## start
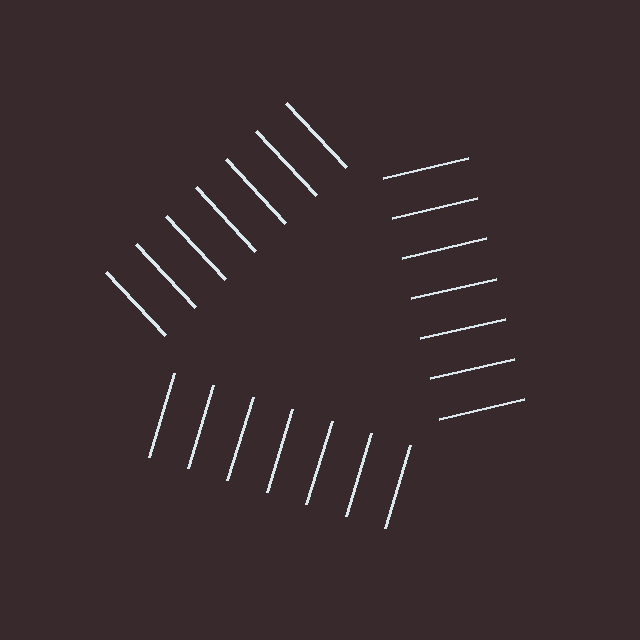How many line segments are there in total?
21 — 7 along each of the 3 edges.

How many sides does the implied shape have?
3 sides — the line-ends trace a triangle.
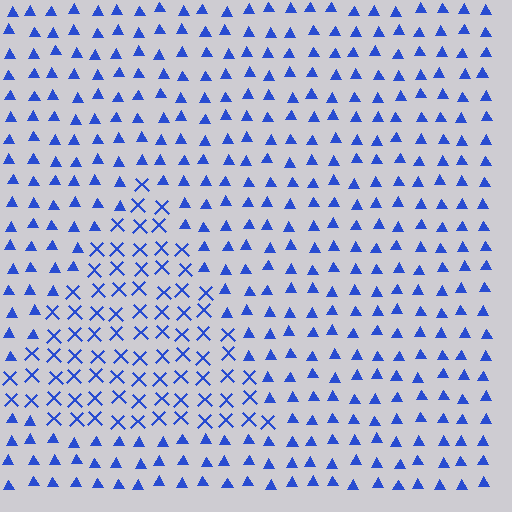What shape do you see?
I see a triangle.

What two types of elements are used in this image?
The image uses X marks inside the triangle region and triangles outside it.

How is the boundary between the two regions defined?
The boundary is defined by a change in element shape: X marks inside vs. triangles outside. All elements share the same color and spacing.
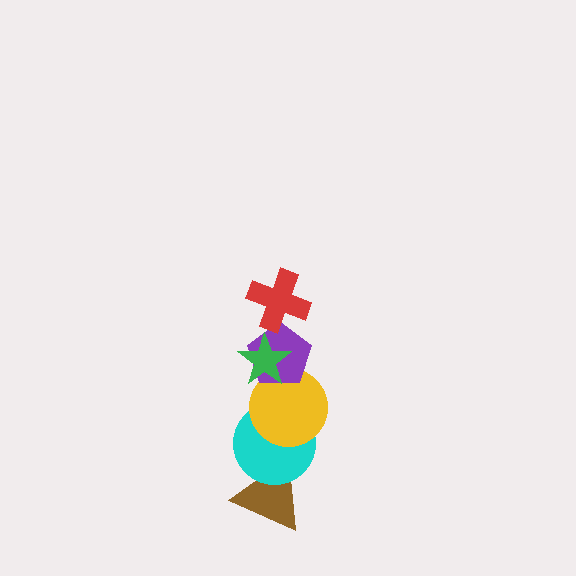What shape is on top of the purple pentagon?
The green star is on top of the purple pentagon.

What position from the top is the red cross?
The red cross is 1st from the top.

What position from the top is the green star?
The green star is 2nd from the top.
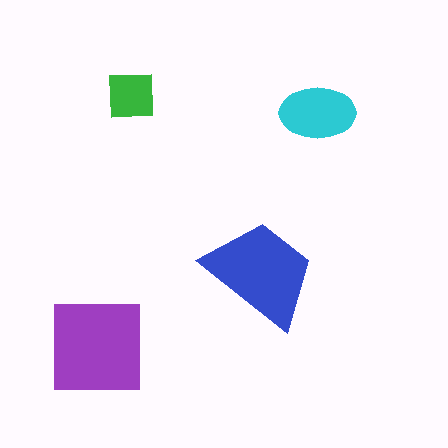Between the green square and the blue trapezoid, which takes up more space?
The blue trapezoid.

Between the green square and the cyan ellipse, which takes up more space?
The cyan ellipse.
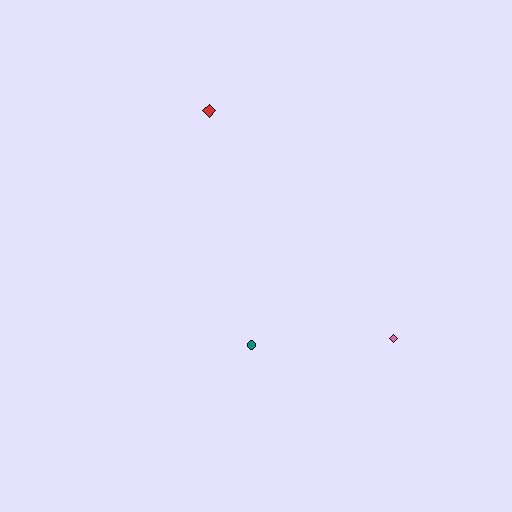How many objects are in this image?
There are 3 objects.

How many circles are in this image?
There is 1 circle.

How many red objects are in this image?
There is 1 red object.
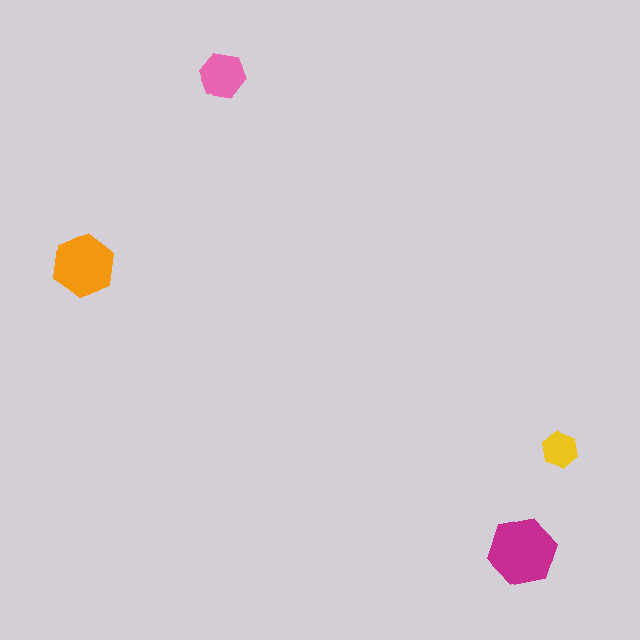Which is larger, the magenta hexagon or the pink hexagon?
The magenta one.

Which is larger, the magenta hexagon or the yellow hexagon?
The magenta one.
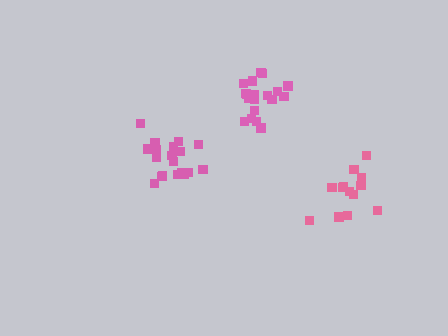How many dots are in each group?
Group 1: 19 dots, Group 2: 13 dots, Group 3: 19 dots (51 total).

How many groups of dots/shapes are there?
There are 3 groups.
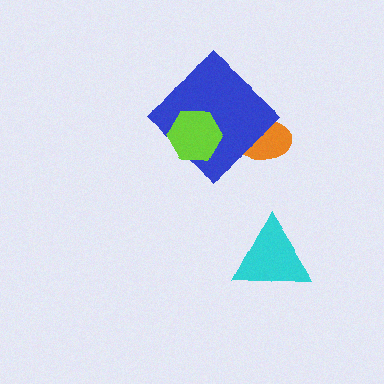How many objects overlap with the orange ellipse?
1 object overlaps with the orange ellipse.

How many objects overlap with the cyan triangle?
0 objects overlap with the cyan triangle.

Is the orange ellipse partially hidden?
Yes, it is partially covered by another shape.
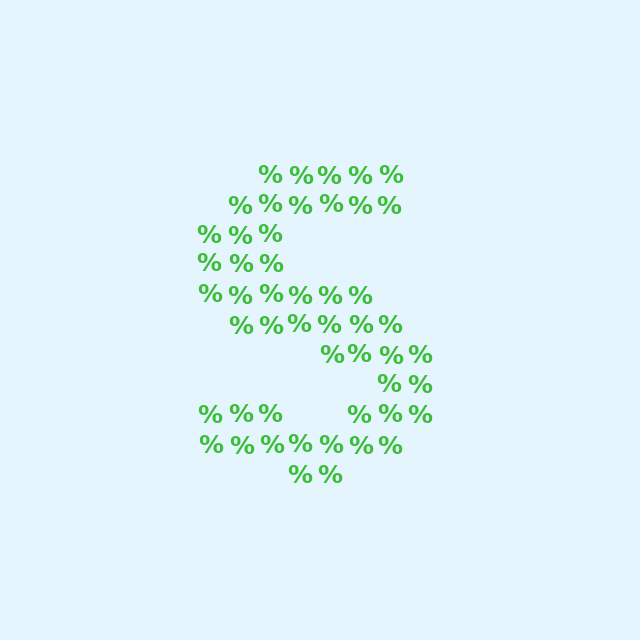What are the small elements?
The small elements are percent signs.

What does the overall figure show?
The overall figure shows the letter S.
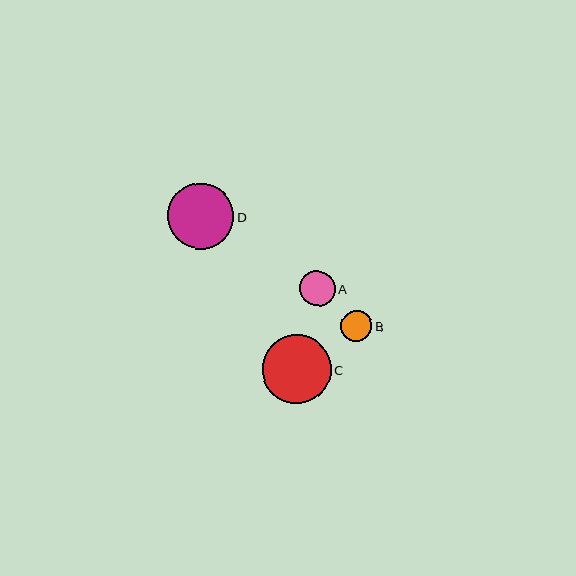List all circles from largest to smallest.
From largest to smallest: C, D, A, B.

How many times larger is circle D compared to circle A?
Circle D is approximately 1.9 times the size of circle A.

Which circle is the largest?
Circle C is the largest with a size of approximately 69 pixels.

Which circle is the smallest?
Circle B is the smallest with a size of approximately 31 pixels.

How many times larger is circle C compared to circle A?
Circle C is approximately 1.9 times the size of circle A.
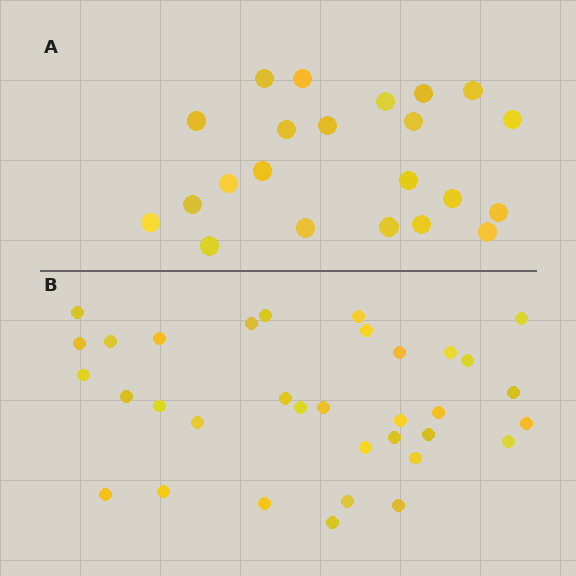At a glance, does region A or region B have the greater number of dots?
Region B (the bottom region) has more dots.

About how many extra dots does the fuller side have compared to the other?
Region B has roughly 12 or so more dots than region A.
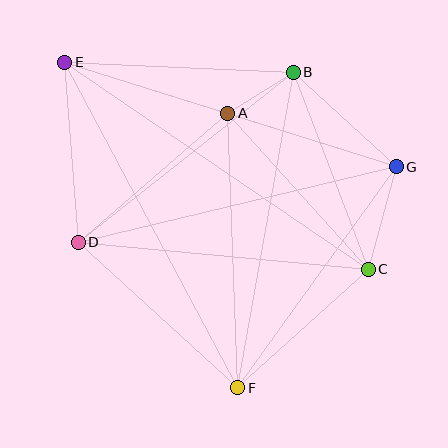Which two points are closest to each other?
Points A and B are closest to each other.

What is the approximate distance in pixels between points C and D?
The distance between C and D is approximately 291 pixels.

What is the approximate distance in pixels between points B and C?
The distance between B and C is approximately 211 pixels.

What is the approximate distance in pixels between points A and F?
The distance between A and F is approximately 274 pixels.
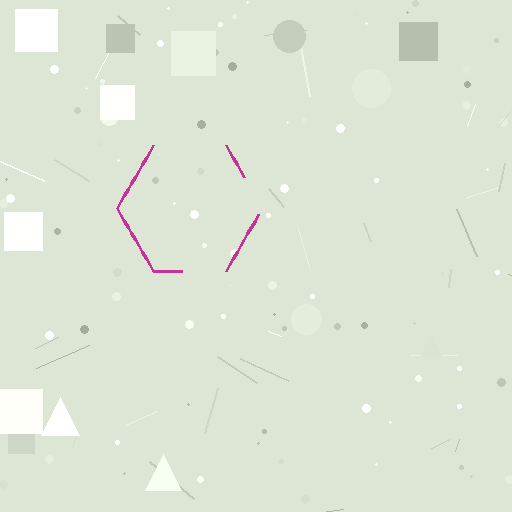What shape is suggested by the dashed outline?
The dashed outline suggests a hexagon.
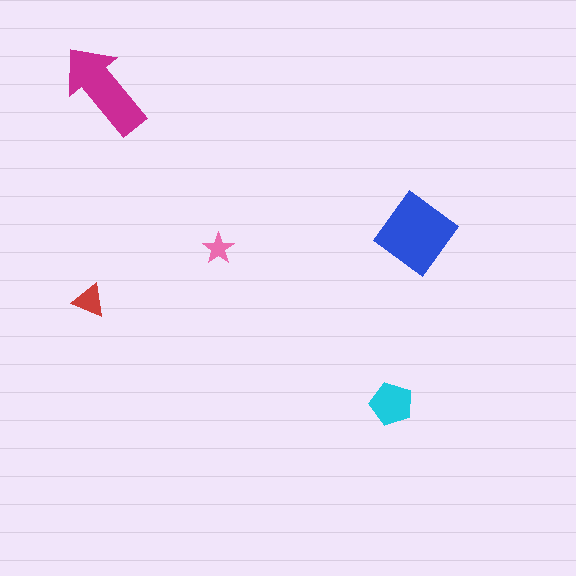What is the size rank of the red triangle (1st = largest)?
4th.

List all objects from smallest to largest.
The pink star, the red triangle, the cyan pentagon, the magenta arrow, the blue diamond.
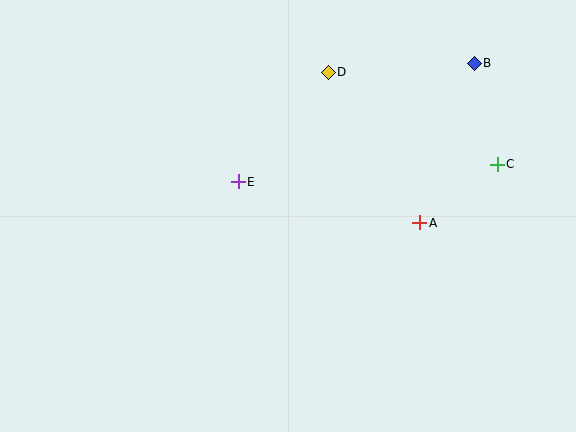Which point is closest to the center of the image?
Point E at (238, 182) is closest to the center.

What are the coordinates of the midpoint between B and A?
The midpoint between B and A is at (447, 143).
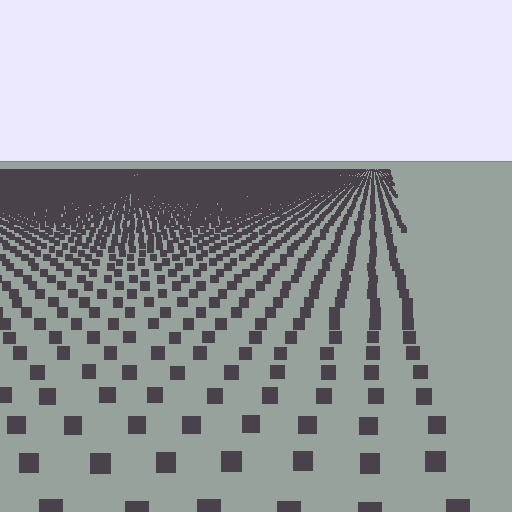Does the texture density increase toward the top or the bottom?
Density increases toward the top.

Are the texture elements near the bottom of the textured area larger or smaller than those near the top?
Larger. Near the bottom, elements are closer to the viewer and appear at a bigger on-screen size.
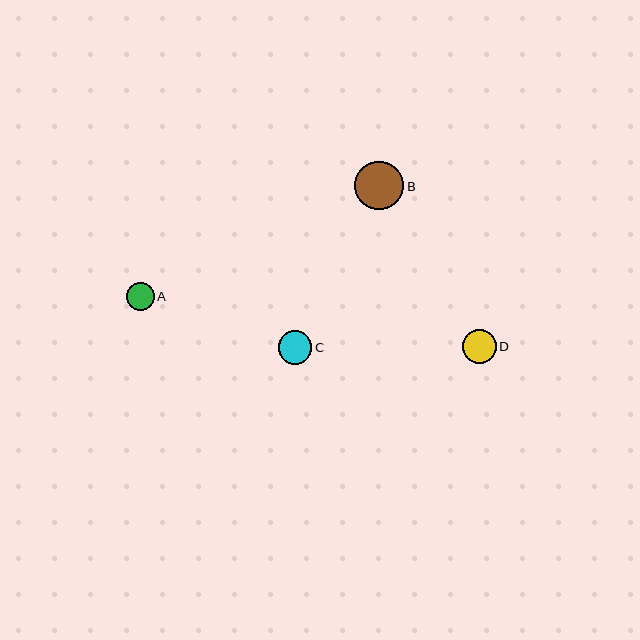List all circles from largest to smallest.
From largest to smallest: B, D, C, A.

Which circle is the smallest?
Circle A is the smallest with a size of approximately 28 pixels.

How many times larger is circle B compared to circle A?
Circle B is approximately 1.8 times the size of circle A.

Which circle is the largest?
Circle B is the largest with a size of approximately 49 pixels.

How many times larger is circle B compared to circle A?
Circle B is approximately 1.8 times the size of circle A.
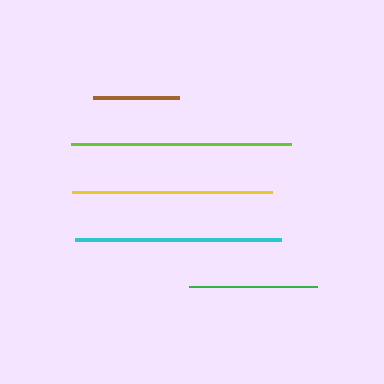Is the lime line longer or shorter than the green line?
The lime line is longer than the green line.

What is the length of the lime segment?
The lime segment is approximately 219 pixels long.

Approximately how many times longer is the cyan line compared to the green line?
The cyan line is approximately 1.6 times the length of the green line.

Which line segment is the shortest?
The brown line is the shortest at approximately 85 pixels.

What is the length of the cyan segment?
The cyan segment is approximately 207 pixels long.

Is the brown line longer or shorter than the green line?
The green line is longer than the brown line.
## end
WHAT IS NEEDED
Extract every line of the data exactly; pictures stay out.

TASK SOLUTION
How many line segments are there in total?
21 — 7 along each of the 3 edges.

How many sides does the implied shape have?
3 sides — the line-ends trace a triangle.
What shape do you see?
I see a triangle.

What two types of elements are used in this image?
The image uses X marks inside the triangle region and triangles outside it.

How is the boundary between the two regions defined?
The boundary is defined by a change in element shape: X marks inside vs. triangles outside. All elements share the same color and spacing.
What shape is on top of the purple pentagon?
The green star is on top of the purple pentagon.

What position from the top is the red cross?
The red cross is 1st from the top.

What position from the top is the green star?
The green star is 2nd from the top.
Between the green square and the blue trapezoid, which takes up more space?
The blue trapezoid.

Between the green square and the cyan ellipse, which takes up more space?
The cyan ellipse.
How many objects are in this image?
There are 3 objects.

How many circles are in this image?
There is 1 circle.

How many red objects are in this image?
There is 1 red object.
Which is larger, the magenta hexagon or the pink hexagon?
The magenta one.

Which is larger, the magenta hexagon or the yellow hexagon?
The magenta one.
How many dots are in each group?
Group 1: 19 dots, Group 2: 13 dots, Group 3: 19 dots (51 total).

How many groups of dots/shapes are there?
There are 3 groups.
How many objects overlap with the orange ellipse?
1 object overlaps with the orange ellipse.

How many objects overlap with the cyan triangle?
0 objects overlap with the cyan triangle.

Is the orange ellipse partially hidden?
Yes, it is partially covered by another shape.
What are the small elements?
The small elements are percent signs.

What does the overall figure show?
The overall figure shows the letter S.
List all circles from largest to smallest.
From largest to smallest: C, D, A, B.

How many times larger is circle D compared to circle A?
Circle D is approximately 1.9 times the size of circle A.

Which circle is the largest?
Circle C is the largest with a size of approximately 69 pixels.

Which circle is the smallest?
Circle B is the smallest with a size of approximately 31 pixels.

How many times larger is circle C compared to circle A?
Circle C is approximately 1.9 times the size of circle A.
At a glance, does region A or region B have the greater number of dots?
Region B (the bottom region) has more dots.

About how many extra dots does the fuller side have compared to the other?
Region B has roughly 12 or so more dots than region A.
Which two points are closest to each other?
Points A and B are closest to each other.

What is the approximate distance in pixels between points C and D?
The distance between C and D is approximately 291 pixels.

What is the approximate distance in pixels between points B and C?
The distance between B and C is approximately 211 pixels.

What is the approximate distance in pixels between points A and F?
The distance between A and F is approximately 274 pixels.
What shape is suggested by the dashed outline?
The dashed outline suggests a hexagon.
What is the size rank of the red triangle (1st = largest)?
4th.

List all objects from smallest to largest.
The pink star, the red triangle, the cyan pentagon, the magenta arrow, the blue diamond.
Which point is closest to the center of the image?
Point E at (238, 182) is closest to the center.

What are the coordinates of the midpoint between B and A?
The midpoint between B and A is at (447, 143).
Does the texture density increase toward the top or the bottom?
Density increases toward the top.

Are the texture elements near the bottom of the textured area larger or smaller than those near the top?
Larger. Near the bottom, elements are closer to the viewer and appear at a bigger on-screen size.
List all circles from largest to smallest.
From largest to smallest: B, D, C, A.

Which circle is the smallest?
Circle A is the smallest with a size of approximately 28 pixels.

How many times larger is circle B compared to circle A?
Circle B is approximately 1.8 times the size of circle A.

Which circle is the largest?
Circle B is the largest with a size of approximately 49 pixels.

How many times larger is circle B compared to circle A?
Circle B is approximately 1.8 times the size of circle A.
Is the lime line longer or shorter than the green line?
The lime line is longer than the green line.

What is the length of the lime segment?
The lime segment is approximately 219 pixels long.

Approximately how many times longer is the cyan line compared to the green line?
The cyan line is approximately 1.6 times the length of the green line.

Which line segment is the shortest?
The brown line is the shortest at approximately 85 pixels.

What is the length of the cyan segment?
The cyan segment is approximately 207 pixels long.

Is the brown line longer or shorter than the green line?
The green line is longer than the brown line.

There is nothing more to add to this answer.